==== RECORD EXTRACTS ====
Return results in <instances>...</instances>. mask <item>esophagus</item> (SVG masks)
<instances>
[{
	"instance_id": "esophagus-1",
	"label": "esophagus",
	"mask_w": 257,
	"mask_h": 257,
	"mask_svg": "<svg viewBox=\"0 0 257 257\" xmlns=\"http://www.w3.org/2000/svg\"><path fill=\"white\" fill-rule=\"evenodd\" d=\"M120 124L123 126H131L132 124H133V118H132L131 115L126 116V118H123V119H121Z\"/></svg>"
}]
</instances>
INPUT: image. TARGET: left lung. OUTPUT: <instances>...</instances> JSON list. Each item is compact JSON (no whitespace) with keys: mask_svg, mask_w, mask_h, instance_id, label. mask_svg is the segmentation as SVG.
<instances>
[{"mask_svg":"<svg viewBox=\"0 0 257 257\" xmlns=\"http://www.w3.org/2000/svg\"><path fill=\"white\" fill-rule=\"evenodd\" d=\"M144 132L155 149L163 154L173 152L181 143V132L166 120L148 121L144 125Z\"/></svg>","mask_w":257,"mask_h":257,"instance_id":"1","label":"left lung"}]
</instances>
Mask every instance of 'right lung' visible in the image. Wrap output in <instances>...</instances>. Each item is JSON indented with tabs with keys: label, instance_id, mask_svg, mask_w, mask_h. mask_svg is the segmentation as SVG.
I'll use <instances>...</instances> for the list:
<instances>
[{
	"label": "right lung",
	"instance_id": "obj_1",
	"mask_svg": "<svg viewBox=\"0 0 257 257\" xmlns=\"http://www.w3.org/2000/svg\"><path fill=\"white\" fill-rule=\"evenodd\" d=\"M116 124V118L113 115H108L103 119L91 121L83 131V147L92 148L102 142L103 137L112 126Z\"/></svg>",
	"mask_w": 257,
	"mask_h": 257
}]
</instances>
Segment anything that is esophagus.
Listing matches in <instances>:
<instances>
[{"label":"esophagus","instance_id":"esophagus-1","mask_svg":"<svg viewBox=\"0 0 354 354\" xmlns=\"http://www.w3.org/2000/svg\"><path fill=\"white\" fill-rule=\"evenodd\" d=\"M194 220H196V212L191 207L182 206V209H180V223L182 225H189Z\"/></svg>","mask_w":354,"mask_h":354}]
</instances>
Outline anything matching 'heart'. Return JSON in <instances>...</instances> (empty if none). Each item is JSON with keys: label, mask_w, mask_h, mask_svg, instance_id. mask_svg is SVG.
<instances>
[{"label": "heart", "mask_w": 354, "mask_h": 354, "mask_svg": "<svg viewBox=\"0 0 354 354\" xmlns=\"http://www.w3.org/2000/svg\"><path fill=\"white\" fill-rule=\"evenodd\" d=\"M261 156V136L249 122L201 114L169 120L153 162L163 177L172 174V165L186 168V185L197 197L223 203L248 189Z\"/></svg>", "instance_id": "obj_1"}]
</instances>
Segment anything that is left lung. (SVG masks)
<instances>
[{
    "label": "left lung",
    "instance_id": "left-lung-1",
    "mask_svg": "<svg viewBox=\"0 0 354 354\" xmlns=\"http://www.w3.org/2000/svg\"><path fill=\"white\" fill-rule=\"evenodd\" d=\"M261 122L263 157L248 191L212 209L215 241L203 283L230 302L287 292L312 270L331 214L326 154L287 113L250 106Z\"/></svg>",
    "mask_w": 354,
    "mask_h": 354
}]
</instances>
====
==== RECORD EXTRACTS ====
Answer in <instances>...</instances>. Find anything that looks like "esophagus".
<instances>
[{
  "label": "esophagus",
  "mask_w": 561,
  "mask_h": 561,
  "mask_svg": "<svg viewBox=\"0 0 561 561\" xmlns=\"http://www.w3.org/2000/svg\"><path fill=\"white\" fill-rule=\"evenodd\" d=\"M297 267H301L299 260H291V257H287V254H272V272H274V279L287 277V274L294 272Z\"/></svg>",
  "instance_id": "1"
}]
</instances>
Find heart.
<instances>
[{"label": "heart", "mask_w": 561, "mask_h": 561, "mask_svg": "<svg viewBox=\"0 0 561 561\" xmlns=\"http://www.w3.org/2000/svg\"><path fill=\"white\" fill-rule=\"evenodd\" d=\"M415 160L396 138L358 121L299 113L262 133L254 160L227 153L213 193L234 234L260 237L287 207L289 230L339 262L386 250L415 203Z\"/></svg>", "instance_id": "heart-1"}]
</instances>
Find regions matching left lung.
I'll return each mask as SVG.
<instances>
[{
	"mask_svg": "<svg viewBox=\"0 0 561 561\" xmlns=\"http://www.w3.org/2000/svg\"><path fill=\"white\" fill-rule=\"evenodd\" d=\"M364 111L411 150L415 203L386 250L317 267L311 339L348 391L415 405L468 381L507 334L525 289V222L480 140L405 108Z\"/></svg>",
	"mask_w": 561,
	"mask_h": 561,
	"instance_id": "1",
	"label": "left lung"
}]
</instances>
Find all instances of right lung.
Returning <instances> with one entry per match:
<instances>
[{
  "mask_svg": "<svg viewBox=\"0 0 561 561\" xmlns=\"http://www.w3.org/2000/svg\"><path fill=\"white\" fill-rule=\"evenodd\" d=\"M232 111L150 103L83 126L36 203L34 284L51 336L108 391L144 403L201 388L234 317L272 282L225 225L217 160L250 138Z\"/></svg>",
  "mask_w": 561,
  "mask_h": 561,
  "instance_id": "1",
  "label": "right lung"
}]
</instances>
====
- [PROMPT]: Count the lines in the rows above that contain the string "Find", matching case exactly. Reply with the number alone.

- [WRITTEN ANSWER]: 4